- **Task statement**:
Work through the data below line by line and say how many lines hold "shown"; give only the number.

———

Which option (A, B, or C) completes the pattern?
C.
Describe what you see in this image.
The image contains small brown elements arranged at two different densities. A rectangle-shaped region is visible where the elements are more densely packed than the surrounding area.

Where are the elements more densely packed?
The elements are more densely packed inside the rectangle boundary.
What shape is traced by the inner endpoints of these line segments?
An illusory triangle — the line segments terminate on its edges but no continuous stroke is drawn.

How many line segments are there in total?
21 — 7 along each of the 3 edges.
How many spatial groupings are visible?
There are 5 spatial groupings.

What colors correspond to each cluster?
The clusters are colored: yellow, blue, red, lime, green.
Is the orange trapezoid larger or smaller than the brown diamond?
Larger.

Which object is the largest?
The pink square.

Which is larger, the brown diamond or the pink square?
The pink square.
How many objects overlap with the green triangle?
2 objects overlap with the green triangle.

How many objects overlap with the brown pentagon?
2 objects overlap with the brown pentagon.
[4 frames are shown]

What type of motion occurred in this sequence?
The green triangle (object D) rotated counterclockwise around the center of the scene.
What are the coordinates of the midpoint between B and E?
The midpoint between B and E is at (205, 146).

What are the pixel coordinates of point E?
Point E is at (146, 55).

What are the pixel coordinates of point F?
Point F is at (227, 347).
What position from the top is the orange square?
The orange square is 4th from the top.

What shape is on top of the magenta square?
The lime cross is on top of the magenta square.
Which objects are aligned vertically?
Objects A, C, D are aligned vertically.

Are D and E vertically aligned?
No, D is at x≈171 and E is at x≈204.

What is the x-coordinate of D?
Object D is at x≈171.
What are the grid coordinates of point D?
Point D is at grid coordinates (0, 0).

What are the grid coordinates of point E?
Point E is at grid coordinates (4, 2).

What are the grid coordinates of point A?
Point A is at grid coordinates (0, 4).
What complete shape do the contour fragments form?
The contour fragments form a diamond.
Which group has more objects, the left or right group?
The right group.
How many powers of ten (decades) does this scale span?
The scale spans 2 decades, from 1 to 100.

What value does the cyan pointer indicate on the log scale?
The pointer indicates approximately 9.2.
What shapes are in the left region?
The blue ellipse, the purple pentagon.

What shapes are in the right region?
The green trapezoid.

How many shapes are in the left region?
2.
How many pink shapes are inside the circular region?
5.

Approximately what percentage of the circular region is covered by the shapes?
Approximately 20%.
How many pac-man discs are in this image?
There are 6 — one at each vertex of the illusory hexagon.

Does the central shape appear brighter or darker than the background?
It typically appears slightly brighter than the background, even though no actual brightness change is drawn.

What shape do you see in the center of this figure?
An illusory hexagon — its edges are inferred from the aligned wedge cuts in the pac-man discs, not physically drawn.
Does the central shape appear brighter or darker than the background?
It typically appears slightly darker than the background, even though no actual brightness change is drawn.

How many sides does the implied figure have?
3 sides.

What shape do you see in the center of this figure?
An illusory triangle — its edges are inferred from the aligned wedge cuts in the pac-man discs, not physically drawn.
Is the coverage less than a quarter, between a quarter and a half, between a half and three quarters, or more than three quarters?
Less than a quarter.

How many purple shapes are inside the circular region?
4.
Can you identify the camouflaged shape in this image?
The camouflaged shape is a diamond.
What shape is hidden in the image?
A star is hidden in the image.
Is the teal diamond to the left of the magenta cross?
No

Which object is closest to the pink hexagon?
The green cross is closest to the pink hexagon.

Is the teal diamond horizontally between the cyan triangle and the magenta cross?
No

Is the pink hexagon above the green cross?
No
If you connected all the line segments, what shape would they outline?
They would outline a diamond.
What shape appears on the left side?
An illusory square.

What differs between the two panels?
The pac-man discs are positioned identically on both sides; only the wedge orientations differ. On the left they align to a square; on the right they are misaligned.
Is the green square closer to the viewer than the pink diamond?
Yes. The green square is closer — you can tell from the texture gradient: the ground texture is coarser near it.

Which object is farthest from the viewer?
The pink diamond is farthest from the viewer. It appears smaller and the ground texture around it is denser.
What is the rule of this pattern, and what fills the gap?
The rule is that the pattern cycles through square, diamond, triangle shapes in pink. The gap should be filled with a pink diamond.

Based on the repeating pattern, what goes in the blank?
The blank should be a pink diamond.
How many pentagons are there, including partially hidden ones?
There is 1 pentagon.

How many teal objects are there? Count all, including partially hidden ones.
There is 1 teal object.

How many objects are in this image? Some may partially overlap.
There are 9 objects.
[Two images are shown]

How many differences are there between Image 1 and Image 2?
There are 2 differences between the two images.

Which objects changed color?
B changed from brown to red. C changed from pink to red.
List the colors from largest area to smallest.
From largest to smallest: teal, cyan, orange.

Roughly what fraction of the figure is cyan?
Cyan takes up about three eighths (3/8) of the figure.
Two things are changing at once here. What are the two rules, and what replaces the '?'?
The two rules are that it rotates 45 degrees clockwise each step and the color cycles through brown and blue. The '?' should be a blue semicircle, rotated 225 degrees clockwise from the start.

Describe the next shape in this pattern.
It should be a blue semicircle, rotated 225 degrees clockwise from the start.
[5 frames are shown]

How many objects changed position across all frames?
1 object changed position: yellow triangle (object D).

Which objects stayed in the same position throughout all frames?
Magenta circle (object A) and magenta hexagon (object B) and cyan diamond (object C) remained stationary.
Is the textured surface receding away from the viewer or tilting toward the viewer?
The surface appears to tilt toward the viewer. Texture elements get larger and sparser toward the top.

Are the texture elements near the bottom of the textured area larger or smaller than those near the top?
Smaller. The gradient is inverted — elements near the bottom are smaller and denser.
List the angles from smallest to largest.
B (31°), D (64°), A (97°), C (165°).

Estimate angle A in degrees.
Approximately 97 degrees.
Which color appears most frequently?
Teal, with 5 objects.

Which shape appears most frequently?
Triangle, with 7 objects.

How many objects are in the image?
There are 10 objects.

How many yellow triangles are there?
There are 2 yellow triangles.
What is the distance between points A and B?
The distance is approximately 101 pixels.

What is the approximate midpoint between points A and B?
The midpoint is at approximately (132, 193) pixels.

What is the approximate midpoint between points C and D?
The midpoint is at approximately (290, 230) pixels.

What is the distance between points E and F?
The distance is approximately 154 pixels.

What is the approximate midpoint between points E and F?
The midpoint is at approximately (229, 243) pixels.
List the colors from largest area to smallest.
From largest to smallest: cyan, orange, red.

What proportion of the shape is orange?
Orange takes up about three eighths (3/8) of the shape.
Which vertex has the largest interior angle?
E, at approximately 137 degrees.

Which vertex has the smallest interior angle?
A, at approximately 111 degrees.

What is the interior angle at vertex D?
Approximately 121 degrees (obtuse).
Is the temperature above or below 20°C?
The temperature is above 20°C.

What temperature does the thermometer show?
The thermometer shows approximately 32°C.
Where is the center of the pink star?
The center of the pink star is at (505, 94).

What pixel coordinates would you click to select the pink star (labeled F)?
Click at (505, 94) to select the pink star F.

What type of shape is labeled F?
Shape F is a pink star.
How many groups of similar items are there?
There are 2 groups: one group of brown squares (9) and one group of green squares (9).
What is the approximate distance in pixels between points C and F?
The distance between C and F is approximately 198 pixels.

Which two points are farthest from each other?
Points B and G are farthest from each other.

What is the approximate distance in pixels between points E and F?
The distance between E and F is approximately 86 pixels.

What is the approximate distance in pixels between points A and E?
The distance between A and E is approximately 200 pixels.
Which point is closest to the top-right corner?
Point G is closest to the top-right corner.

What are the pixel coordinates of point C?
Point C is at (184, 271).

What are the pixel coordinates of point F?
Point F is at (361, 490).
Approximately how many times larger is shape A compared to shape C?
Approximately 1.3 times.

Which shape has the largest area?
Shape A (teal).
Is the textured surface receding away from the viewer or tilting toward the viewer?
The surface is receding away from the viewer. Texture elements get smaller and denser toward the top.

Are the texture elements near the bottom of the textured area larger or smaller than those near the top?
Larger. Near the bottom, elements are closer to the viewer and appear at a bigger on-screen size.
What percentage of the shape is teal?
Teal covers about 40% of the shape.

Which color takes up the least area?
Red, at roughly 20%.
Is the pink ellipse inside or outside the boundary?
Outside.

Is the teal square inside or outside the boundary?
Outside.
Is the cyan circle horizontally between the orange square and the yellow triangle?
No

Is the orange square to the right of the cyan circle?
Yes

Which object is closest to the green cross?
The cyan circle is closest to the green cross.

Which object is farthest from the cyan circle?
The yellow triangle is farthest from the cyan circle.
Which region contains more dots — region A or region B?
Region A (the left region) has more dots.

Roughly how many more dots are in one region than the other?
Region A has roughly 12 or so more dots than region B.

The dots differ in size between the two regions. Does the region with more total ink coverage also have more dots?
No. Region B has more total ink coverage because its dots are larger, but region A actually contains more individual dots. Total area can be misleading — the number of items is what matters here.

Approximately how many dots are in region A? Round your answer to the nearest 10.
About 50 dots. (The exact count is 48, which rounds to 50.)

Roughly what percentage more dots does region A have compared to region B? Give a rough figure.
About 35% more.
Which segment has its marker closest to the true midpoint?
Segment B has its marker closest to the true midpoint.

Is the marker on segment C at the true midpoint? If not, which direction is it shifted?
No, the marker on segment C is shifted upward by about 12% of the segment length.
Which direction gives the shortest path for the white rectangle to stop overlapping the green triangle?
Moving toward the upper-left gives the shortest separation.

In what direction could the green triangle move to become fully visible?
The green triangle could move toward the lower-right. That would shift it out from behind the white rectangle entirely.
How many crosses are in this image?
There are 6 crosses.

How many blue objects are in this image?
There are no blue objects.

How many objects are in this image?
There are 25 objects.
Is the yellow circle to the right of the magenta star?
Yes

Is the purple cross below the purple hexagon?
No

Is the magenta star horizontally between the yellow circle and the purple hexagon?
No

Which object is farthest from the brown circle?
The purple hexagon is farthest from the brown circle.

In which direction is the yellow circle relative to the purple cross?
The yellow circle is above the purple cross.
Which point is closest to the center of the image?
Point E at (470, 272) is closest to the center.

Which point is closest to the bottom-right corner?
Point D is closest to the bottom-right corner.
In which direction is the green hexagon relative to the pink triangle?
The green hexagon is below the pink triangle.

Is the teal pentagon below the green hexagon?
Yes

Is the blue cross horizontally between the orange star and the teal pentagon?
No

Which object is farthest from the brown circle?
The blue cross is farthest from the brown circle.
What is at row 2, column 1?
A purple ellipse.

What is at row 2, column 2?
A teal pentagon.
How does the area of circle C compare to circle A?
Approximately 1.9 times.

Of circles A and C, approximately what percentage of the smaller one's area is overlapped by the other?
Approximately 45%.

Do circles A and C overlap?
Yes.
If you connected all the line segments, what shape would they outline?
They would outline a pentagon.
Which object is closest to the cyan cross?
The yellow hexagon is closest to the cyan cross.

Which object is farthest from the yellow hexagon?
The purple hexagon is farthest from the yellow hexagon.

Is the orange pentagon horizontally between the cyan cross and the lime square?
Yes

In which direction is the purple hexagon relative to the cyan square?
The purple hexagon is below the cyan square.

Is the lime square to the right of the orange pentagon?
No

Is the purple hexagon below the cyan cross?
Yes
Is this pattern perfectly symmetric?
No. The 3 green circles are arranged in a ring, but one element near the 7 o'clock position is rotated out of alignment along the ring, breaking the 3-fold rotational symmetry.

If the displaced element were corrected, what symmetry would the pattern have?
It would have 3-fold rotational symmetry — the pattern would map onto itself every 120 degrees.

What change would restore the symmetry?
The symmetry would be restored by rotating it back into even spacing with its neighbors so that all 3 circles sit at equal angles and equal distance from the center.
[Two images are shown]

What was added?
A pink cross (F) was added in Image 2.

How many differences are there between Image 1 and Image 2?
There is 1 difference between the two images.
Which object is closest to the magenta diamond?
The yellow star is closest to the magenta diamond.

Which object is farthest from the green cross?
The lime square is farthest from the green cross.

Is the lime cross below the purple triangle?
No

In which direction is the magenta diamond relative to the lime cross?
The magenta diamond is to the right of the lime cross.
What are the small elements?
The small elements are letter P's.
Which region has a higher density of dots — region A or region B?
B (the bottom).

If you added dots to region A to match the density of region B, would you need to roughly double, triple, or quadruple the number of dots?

———

- **Exercise output**:
4